[WHAT TO DO] What is to be transcribed is the run of lines opening with the one that has "How many distinct" and closing with the one that has "Are B and G vertically aligned?", and only that run, exactly.

[INFORMATION SHOWN]

** Start **

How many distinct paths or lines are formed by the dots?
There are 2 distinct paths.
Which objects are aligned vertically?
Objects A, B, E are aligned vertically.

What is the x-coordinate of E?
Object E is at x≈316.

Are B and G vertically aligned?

** End **
** Start **

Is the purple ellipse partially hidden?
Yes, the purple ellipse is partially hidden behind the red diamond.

** End **
** Start **

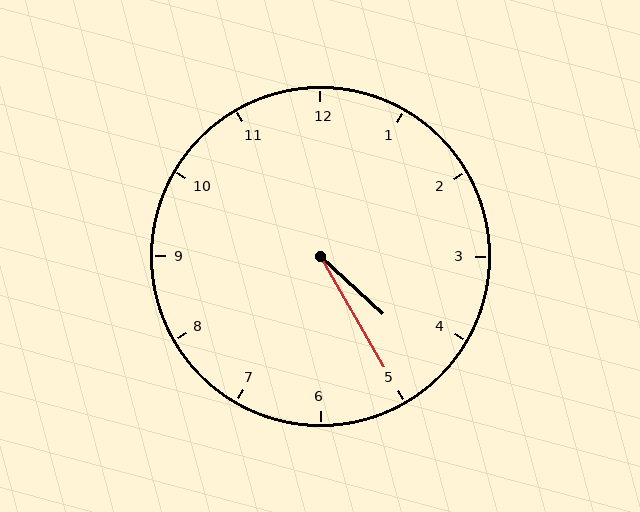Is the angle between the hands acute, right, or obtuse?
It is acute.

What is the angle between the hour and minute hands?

** End **

[OUTPUT FOR THIS TASK]
How many distinct paths or lines are formed by the dots?
There are 2 distinct paths.
Which objects are aligned vertically?
Objects A, B, E are aligned vertically.

What is the x-coordinate of E?
Object E is at x≈316.

Are B and G vertically aligned?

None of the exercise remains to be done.